What you are asked to do ::
Set down, word for word, the lines from the one holding "Is the pink" to the final line, both included, and skip the pictures.

Exercise data ::
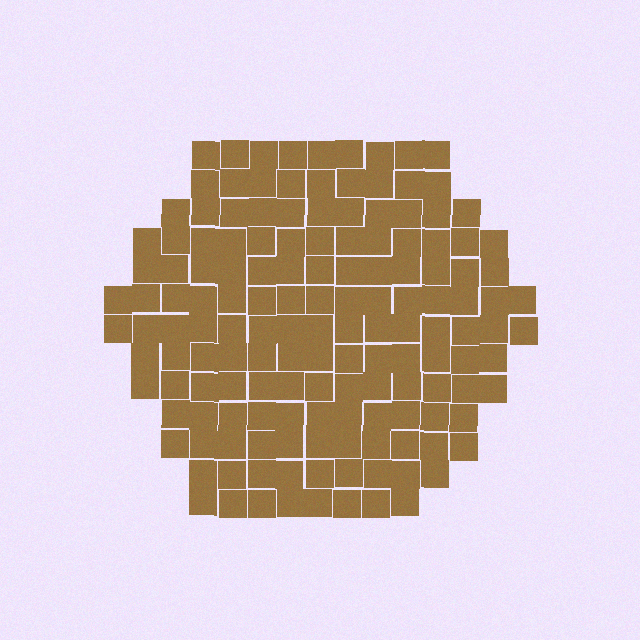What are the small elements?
The small elements are squares.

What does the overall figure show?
The overall figure shows a hexagon.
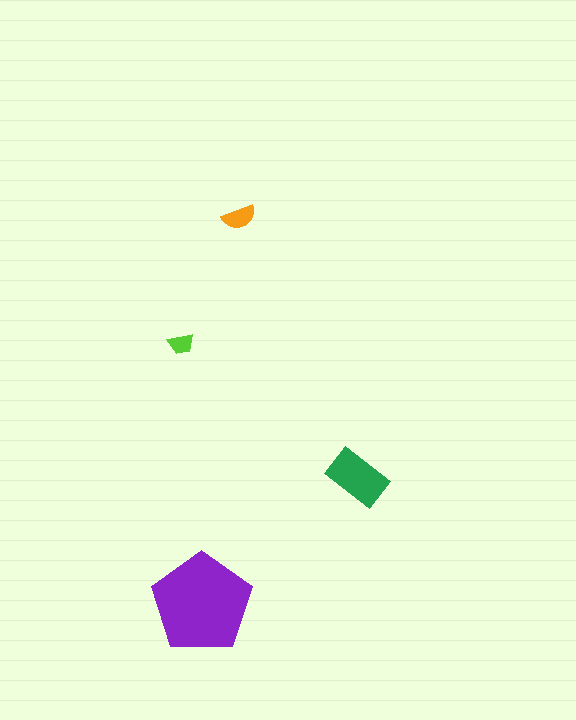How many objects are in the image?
There are 4 objects in the image.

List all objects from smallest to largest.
The lime trapezoid, the orange semicircle, the green rectangle, the purple pentagon.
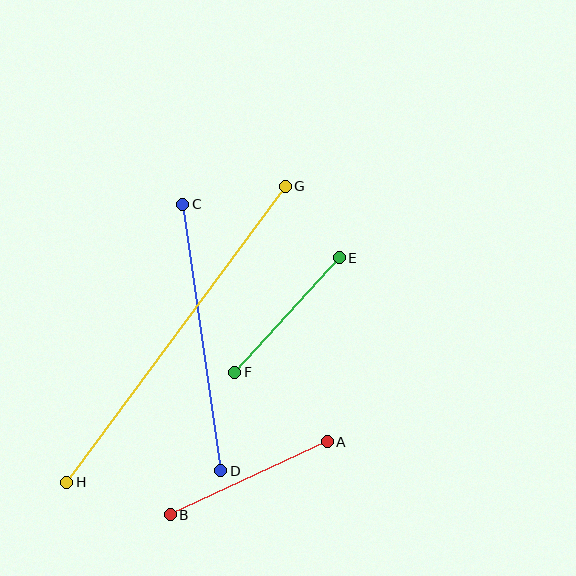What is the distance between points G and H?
The distance is approximately 368 pixels.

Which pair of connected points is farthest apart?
Points G and H are farthest apart.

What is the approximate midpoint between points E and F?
The midpoint is at approximately (287, 315) pixels.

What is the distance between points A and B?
The distance is approximately 173 pixels.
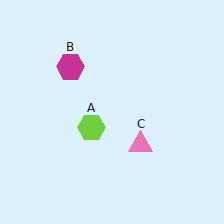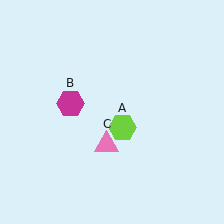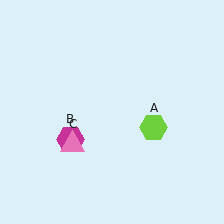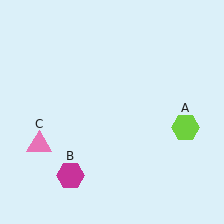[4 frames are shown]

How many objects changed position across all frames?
3 objects changed position: lime hexagon (object A), magenta hexagon (object B), pink triangle (object C).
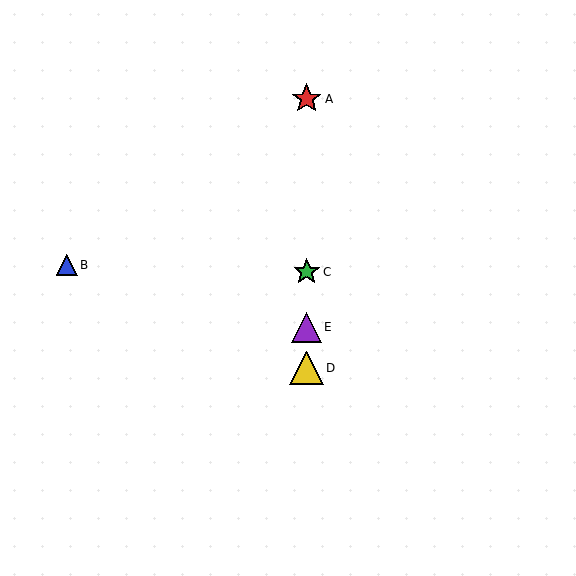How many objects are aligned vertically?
4 objects (A, C, D, E) are aligned vertically.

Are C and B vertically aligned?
No, C is at x≈307 and B is at x≈67.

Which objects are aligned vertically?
Objects A, C, D, E are aligned vertically.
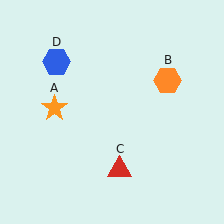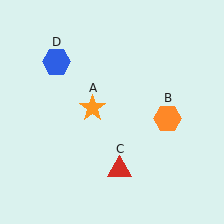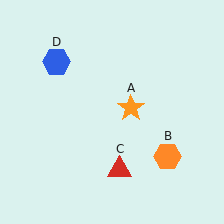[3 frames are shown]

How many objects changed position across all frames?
2 objects changed position: orange star (object A), orange hexagon (object B).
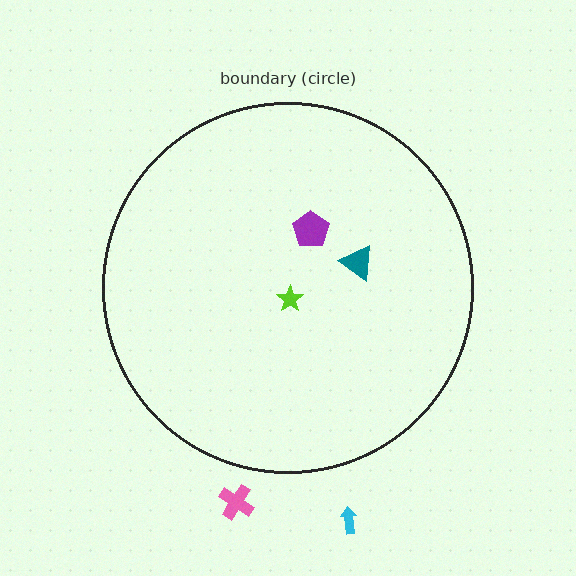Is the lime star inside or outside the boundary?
Inside.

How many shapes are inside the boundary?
3 inside, 2 outside.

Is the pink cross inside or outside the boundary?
Outside.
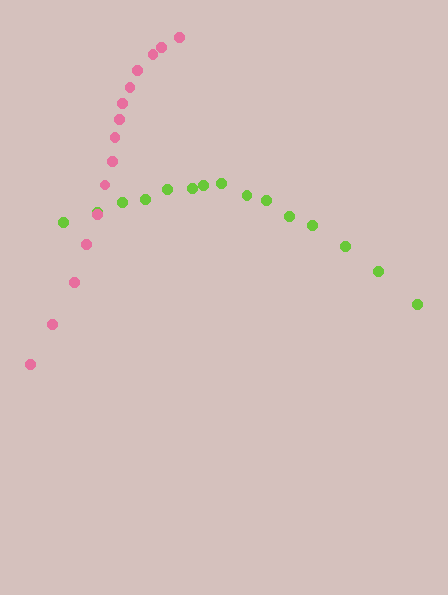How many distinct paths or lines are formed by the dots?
There are 2 distinct paths.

Answer to this exercise ::
Is the pink cross inside or outside the boundary?
Outside.
How many distinct paths or lines are formed by the dots?
There are 2 distinct paths.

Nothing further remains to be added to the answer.